--- Begin The input ---

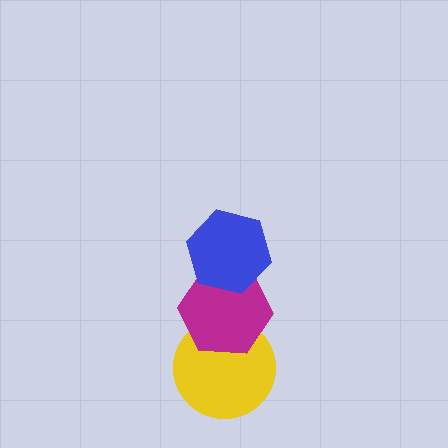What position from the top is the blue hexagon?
The blue hexagon is 1st from the top.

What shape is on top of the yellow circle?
The magenta hexagon is on top of the yellow circle.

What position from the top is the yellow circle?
The yellow circle is 3rd from the top.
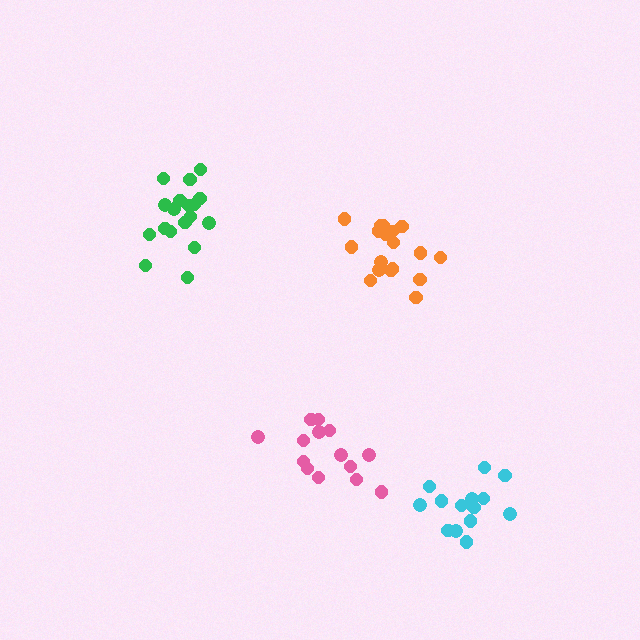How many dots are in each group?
Group 1: 18 dots, Group 2: 18 dots, Group 3: 14 dots, Group 4: 14 dots (64 total).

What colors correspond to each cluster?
The clusters are colored: orange, green, cyan, pink.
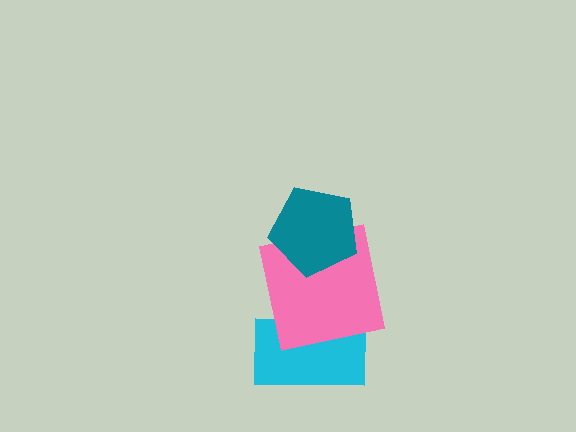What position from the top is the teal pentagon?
The teal pentagon is 1st from the top.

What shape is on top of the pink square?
The teal pentagon is on top of the pink square.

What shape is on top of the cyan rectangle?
The pink square is on top of the cyan rectangle.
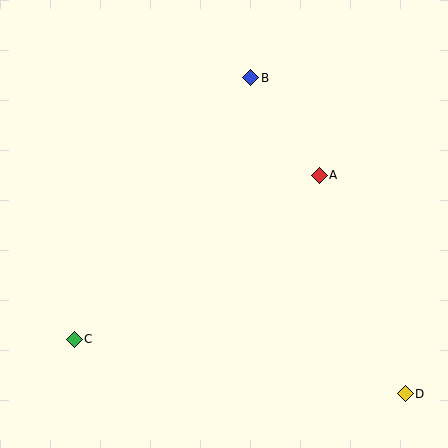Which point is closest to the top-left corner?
Point B is closest to the top-left corner.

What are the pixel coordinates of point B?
Point B is at (251, 78).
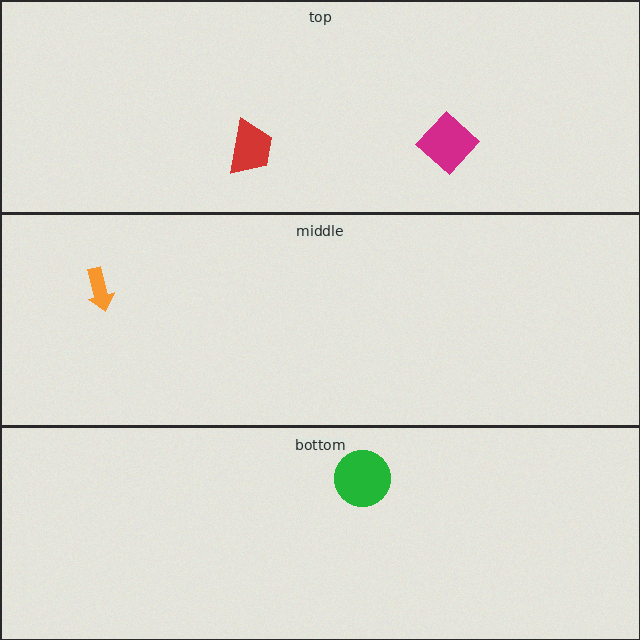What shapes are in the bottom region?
The green circle.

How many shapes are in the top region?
2.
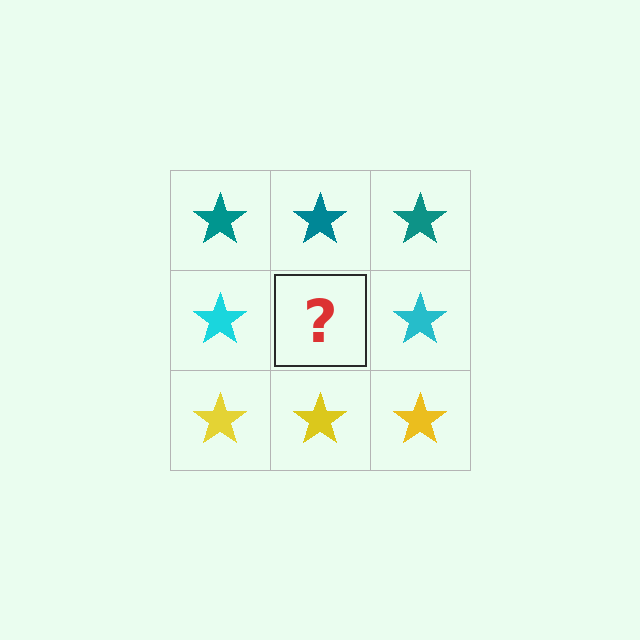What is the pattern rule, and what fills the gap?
The rule is that each row has a consistent color. The gap should be filled with a cyan star.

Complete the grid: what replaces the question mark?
The question mark should be replaced with a cyan star.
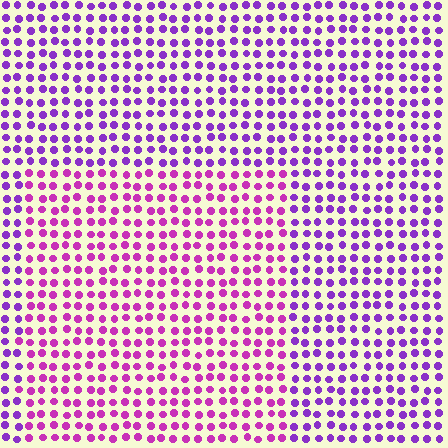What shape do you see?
I see a rectangle.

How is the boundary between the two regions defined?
The boundary is defined purely by a slight shift in hue (about 31 degrees). Spacing, size, and orientation are identical on both sides.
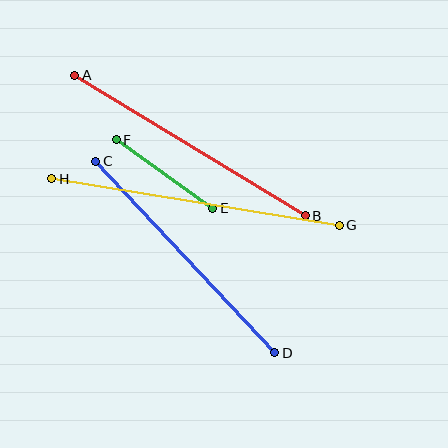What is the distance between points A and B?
The distance is approximately 270 pixels.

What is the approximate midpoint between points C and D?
The midpoint is at approximately (185, 257) pixels.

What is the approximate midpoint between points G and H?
The midpoint is at approximately (195, 202) pixels.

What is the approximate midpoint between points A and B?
The midpoint is at approximately (190, 145) pixels.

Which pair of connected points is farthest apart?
Points G and H are farthest apart.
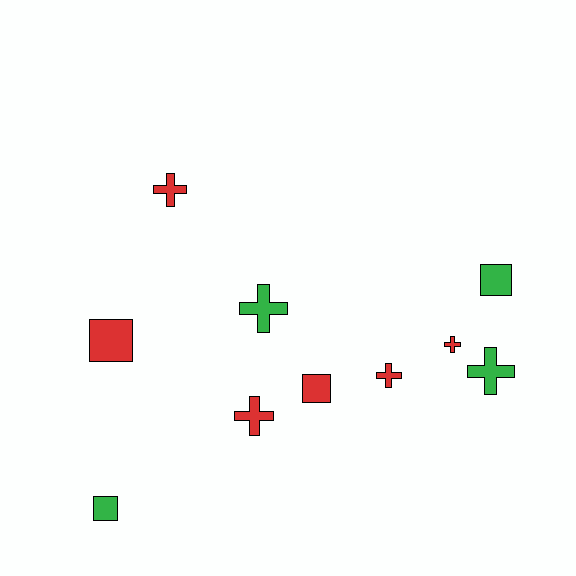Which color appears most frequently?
Red, with 6 objects.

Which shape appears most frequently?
Cross, with 6 objects.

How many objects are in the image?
There are 10 objects.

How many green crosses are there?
There are 2 green crosses.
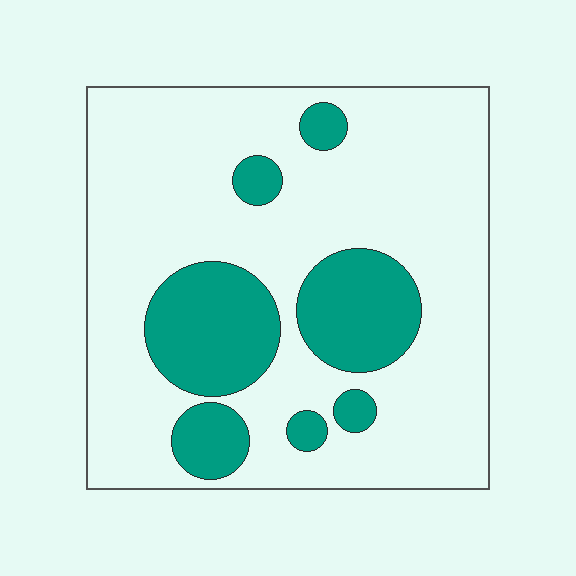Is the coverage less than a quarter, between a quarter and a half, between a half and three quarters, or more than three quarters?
Less than a quarter.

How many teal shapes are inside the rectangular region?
7.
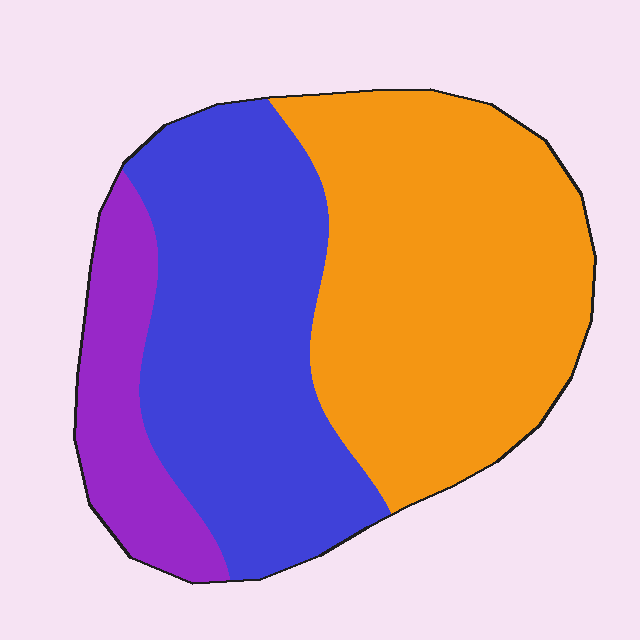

--- End The input ---

• [Set exercise]: Without the pictures, output the full listing exactly as it stands.

• [Problem solution]:
What position from the top is the blue hexagon?
The blue hexagon is 1st from the top.

What shape is on top of the yellow circle?
The magenta hexagon is on top of the yellow circle.

What position from the top is the yellow circle?
The yellow circle is 3rd from the top.
How many dots are in each group?
Group 1: 18 dots, Group 2: 18 dots, Group 3: 14 dots, Group 4: 14 dots (64 total).

What colors correspond to each cluster?
The clusters are colored: orange, green, cyan, pink.
What position from the top is the teal pentagon?
The teal pentagon is 1st from the top.

What shape is on top of the pink square?
The teal pentagon is on top of the pink square.

What shape is on top of the cyan rectangle?
The pink square is on top of the cyan rectangle.
Which point is closest to the top-left corner?
Point B is closest to the top-left corner.

What are the pixel coordinates of point B?
Point B is at (251, 78).
What shapes are in the bottom region?
The green circle.

How many shapes are in the top region?
2.
What is the pattern rule, and what fills the gap?
The rule is that each row has a consistent color. The gap should be filled with a cyan star.

Complete the grid: what replaces the question mark?
The question mark should be replaced with a cyan star.
What shape do you see?
I see a rectangle.

How is the boundary between the two regions defined?
The boundary is defined purely by a slight shift in hue (about 31 degrees). Spacing, size, and orientation are identical on both sides.
What is the distance between points A and B?
The distance is approximately 270 pixels.

What is the approximate midpoint between points C and D?
The midpoint is at approximately (185, 257) pixels.

What is the approximate midpoint between points G and H?
The midpoint is at approximately (195, 202) pixels.

What is the approximate midpoint between points A and B?
The midpoint is at approximately (190, 145) pixels.

Which pair of connected points is farthest apart?
Points G and H are farthest apart.
Which color appears most frequently?
Red, with 6 objects.

Which shape appears most frequently?
Cross, with 6 objects.

How many objects are in the image?
There are 10 objects.

How many green crosses are there?
There are 2 green crosses.
Is the coverage less than a quarter, between a quarter and a half, between a half and three quarters, or more than three quarters?
Less than a quarter.

How many teal shapes are inside the rectangular region?
7.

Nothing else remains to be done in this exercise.